*Work instructions:*
From the line that has "Is the green star" down to the final line of the listing below, transcribe every line exactly, and only those.

______

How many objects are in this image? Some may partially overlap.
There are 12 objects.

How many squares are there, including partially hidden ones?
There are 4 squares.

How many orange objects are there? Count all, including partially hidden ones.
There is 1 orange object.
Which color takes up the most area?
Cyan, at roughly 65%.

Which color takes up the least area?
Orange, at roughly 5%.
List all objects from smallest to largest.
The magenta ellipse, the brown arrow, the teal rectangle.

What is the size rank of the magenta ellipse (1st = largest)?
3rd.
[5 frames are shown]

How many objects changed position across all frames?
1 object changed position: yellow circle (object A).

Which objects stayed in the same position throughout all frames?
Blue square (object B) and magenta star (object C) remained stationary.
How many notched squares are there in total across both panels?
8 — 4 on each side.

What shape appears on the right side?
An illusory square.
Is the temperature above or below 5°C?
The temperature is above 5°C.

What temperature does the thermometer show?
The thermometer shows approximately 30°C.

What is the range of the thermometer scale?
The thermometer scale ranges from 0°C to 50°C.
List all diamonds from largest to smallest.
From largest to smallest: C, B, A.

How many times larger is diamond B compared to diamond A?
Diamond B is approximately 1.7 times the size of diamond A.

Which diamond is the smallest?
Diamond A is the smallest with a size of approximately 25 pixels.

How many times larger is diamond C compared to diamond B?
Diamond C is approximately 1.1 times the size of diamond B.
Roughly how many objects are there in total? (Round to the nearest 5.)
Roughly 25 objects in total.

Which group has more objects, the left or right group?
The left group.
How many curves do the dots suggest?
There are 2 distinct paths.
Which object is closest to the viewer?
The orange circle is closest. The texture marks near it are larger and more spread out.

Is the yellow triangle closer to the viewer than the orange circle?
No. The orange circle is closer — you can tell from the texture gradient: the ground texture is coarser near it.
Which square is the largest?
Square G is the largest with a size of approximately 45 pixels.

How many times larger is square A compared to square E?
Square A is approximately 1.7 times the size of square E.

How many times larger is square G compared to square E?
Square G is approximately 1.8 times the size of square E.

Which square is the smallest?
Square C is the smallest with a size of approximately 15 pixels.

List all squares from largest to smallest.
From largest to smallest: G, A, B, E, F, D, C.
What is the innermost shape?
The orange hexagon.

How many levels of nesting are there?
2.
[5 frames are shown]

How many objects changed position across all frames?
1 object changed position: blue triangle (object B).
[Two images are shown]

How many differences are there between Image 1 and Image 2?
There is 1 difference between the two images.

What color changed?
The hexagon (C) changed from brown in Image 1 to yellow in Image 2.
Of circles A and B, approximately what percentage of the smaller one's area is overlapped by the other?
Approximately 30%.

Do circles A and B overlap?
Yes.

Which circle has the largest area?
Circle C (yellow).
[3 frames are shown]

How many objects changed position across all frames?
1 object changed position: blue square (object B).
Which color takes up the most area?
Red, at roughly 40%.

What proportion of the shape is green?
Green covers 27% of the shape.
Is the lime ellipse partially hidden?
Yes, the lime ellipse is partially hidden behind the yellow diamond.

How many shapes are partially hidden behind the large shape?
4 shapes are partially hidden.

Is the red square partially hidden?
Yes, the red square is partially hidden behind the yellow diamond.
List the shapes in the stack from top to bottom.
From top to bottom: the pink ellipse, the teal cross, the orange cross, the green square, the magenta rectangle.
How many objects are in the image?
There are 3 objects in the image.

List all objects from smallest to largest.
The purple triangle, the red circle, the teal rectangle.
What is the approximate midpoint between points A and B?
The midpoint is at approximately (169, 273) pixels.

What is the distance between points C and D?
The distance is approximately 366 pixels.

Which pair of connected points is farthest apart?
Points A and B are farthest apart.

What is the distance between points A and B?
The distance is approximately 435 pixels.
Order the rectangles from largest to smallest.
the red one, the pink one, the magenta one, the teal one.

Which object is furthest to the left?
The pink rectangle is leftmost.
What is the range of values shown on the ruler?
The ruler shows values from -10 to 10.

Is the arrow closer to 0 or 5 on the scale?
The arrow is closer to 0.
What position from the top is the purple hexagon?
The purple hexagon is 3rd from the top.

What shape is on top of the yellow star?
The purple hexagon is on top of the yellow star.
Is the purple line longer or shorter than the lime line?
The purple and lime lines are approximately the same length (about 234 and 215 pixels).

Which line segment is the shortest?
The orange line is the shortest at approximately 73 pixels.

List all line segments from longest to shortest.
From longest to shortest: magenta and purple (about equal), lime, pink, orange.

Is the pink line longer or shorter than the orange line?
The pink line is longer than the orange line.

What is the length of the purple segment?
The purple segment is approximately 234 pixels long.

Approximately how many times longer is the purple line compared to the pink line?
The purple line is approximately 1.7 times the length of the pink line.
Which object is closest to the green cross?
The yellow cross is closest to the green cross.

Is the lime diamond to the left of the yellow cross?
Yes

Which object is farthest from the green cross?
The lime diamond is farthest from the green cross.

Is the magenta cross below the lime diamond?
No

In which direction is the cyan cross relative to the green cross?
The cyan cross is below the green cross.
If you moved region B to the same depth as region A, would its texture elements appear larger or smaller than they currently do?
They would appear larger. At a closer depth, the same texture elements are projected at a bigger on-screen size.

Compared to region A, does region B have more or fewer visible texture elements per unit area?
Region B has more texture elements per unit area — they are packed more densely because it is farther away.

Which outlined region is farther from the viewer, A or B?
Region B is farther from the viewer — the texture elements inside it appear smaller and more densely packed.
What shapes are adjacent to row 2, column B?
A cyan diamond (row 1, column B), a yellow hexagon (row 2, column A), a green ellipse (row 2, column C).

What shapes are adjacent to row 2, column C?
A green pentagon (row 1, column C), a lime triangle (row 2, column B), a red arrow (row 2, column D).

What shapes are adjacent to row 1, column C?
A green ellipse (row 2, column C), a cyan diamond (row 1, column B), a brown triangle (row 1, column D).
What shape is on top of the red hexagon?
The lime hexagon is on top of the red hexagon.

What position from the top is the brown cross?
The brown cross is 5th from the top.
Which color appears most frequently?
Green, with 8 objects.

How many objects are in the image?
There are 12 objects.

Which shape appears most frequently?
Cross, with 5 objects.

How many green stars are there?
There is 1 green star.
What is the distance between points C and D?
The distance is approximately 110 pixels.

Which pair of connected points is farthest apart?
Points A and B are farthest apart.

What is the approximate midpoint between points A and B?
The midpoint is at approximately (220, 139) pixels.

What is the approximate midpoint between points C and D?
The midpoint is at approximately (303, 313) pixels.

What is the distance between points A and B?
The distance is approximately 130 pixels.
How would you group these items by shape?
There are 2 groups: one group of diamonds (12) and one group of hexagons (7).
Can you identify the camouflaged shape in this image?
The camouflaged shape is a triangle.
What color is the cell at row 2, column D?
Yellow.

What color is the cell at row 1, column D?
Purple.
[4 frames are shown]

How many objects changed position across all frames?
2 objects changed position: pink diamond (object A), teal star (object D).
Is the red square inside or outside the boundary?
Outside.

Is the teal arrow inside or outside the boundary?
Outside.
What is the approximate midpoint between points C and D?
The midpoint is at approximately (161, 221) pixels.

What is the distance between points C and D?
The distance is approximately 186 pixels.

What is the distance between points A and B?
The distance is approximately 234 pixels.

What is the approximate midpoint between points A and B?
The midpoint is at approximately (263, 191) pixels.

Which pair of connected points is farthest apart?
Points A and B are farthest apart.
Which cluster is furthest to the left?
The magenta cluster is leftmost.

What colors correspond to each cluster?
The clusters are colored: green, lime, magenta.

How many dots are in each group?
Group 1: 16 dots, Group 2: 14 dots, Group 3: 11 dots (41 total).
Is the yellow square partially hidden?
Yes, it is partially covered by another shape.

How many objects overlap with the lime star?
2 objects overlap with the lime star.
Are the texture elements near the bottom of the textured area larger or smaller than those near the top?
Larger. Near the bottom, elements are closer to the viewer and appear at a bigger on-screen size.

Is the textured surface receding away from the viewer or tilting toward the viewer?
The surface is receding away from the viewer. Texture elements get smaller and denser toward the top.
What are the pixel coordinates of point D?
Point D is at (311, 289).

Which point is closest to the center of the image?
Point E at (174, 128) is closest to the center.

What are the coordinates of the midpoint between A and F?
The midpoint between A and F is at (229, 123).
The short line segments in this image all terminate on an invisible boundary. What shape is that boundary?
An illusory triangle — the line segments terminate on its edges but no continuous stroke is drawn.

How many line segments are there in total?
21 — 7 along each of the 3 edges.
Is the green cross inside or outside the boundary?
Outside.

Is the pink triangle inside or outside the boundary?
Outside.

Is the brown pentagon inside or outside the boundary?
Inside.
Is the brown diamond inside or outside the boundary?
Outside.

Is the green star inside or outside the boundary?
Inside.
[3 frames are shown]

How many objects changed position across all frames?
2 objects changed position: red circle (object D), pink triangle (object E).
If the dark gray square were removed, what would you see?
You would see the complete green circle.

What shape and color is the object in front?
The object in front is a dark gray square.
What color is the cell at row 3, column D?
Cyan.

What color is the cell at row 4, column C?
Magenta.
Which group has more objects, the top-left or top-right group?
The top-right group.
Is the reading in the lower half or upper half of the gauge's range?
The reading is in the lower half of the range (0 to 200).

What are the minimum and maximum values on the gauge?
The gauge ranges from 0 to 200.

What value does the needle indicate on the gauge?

______

*Solution:*
Is the green star inside or outside the boundary?
Inside.
[3 frames are shown]

How many objects changed position across all frames?
2 objects changed position: red circle (object D), pink triangle (object E).
If the dark gray square were removed, what would you see?
You would see the complete green circle.

What shape and color is the object in front?
The object in front is a dark gray square.
What color is the cell at row 3, column D?
Cyan.

What color is the cell at row 4, column C?
Magenta.
Which group has more objects, the top-left or top-right group?
The top-right group.
Is the reading in the lower half or upper half of the gauge's range?
The reading is in the lower half of the range (0 to 200).

What are the minimum and maximum values on the gauge?
The gauge ranges from 0 to 200.

What value does the needle indicate on the gauge?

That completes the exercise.